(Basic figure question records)
+++

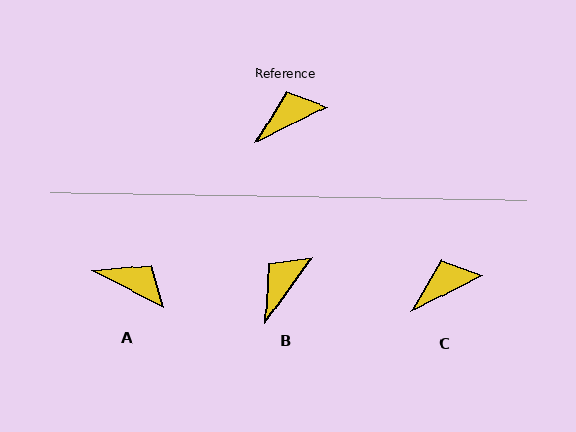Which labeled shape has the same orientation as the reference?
C.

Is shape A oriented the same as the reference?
No, it is off by about 54 degrees.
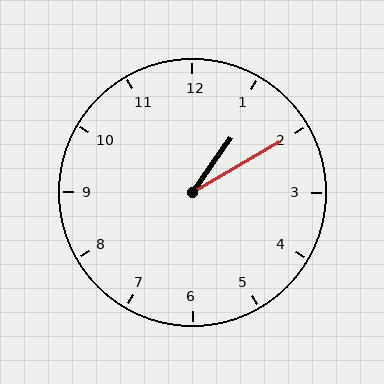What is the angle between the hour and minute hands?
Approximately 25 degrees.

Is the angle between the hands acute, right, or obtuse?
It is acute.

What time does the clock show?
1:10.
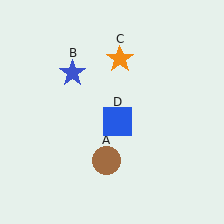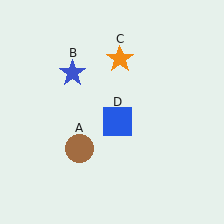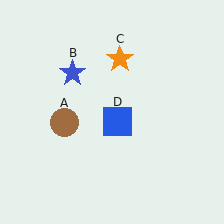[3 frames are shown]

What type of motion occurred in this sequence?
The brown circle (object A) rotated clockwise around the center of the scene.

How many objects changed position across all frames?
1 object changed position: brown circle (object A).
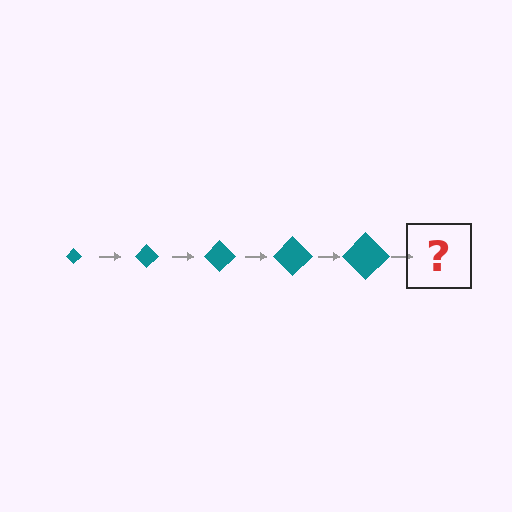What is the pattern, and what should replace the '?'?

+++

From the material above, copy everything exactly but the pictures.

> **Completed task**
Which labeled shape has the same orientation as the reference?
C.

Is shape A oriented the same as the reference?
No, it is off by about 54 degrees.
What is the angle between the hour and minute hands?
Approximately 25 degrees.

Is the angle between the hands acute, right, or obtuse?
It is acute.

What time does the clock show?
1:10.
[3 frames are shown]

What type of motion occurred in this sequence?
The brown circle (object A) rotated clockwise around the center of the scene.

How many objects changed position across all frames?
1 object changed position: brown circle (object A).
What is the pattern, and what should replace the '?'?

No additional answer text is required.